[Rendered shape question records]
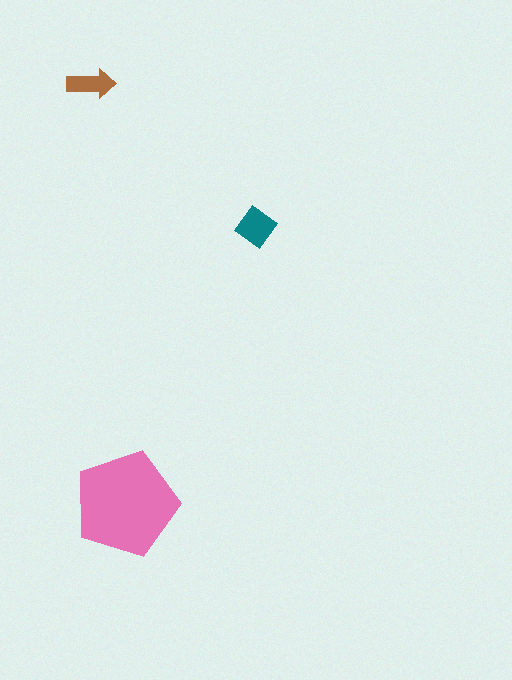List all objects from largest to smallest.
The pink pentagon, the teal diamond, the brown arrow.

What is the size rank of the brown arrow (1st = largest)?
3rd.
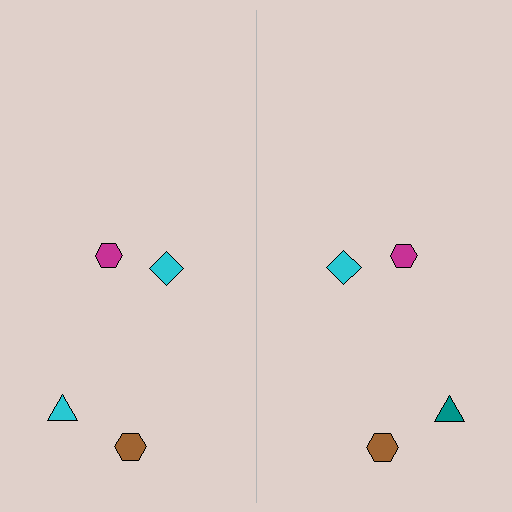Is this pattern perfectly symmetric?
No, the pattern is not perfectly symmetric. The teal triangle on the right side breaks the symmetry — its mirror counterpart is cyan.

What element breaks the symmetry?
The teal triangle on the right side breaks the symmetry — its mirror counterpart is cyan.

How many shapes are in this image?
There are 8 shapes in this image.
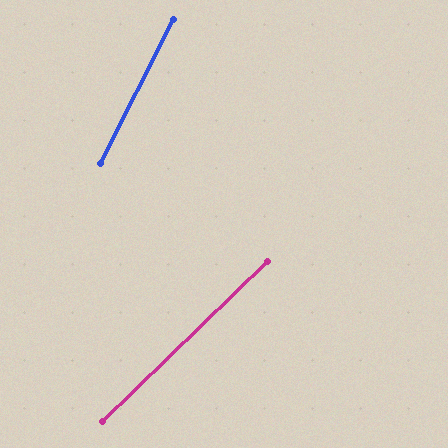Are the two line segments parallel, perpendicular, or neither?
Neither parallel nor perpendicular — they differ by about 19°.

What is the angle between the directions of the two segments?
Approximately 19 degrees.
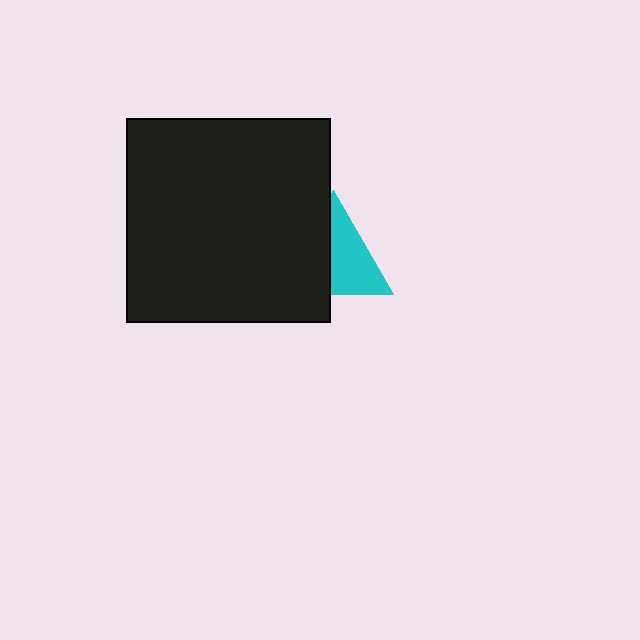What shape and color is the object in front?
The object in front is a black square.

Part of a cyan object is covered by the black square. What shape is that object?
It is a triangle.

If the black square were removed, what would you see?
You would see the complete cyan triangle.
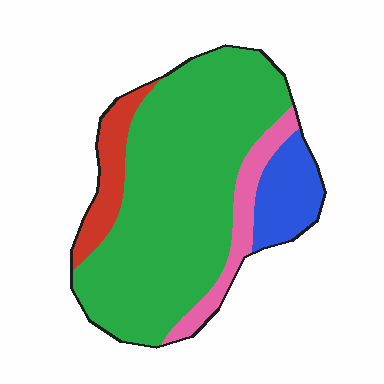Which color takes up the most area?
Green, at roughly 70%.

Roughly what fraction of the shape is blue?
Blue takes up about one eighth (1/8) of the shape.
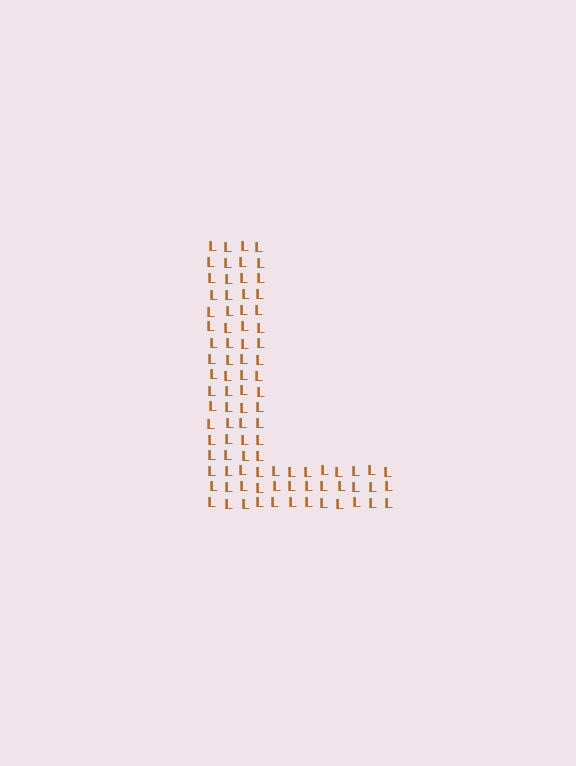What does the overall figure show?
The overall figure shows the letter L.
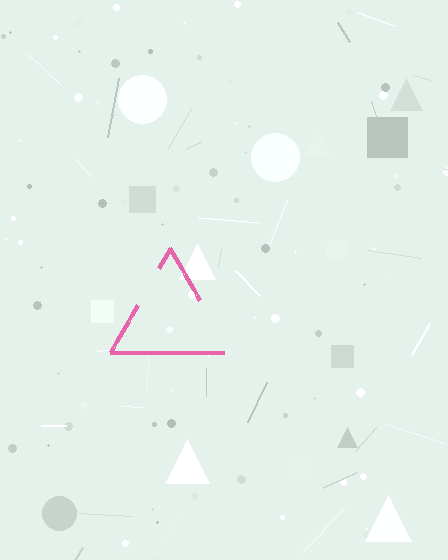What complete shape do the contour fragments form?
The contour fragments form a triangle.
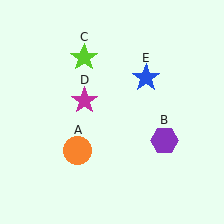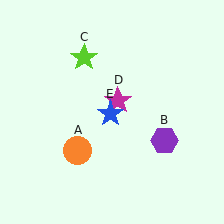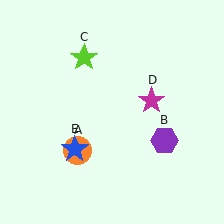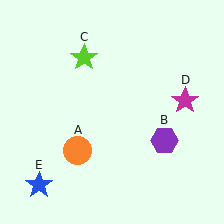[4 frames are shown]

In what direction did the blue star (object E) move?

- [Given problem]:
Above are records to transcribe exactly; leave their pictures out.

- [Exercise answer]:
List all objects from largest to smallest.
The pink pentagon, the teal diamond, the brown arrow.

What is the size rank of the brown arrow (1st = largest)?
3rd.
Is this pattern perfectly symmetric?
No, the pattern is not perfectly symmetric. The teal triangle on the right side breaks the symmetry — its mirror counterpart is cyan.

What element breaks the symmetry?
The teal triangle on the right side breaks the symmetry — its mirror counterpart is cyan.

How many shapes are in this image?
There are 8 shapes in this image.
Are the two line segments parallel, perpendicular, or neither?
Neither parallel nor perpendicular — they differ by about 19°.

What is the angle between the directions of the two segments?
Approximately 19 degrees.
What shape and color is the object in front?
The object in front is a black square.

Part of a cyan object is covered by the black square. What shape is that object?
It is a triangle.

If the black square were removed, what would you see?
You would see the complete cyan triangle.
Which color takes up the most area?
Green, at roughly 70%.

Roughly what fraction of the shape is blue?
Blue takes up about one eighth (1/8) of the shape.
What does the overall figure show?
The overall figure shows the letter L.
What complete shape do the contour fragments form?
The contour fragments form a triangle.
[4 frames are shown]

In what direction did the blue star (object E) move?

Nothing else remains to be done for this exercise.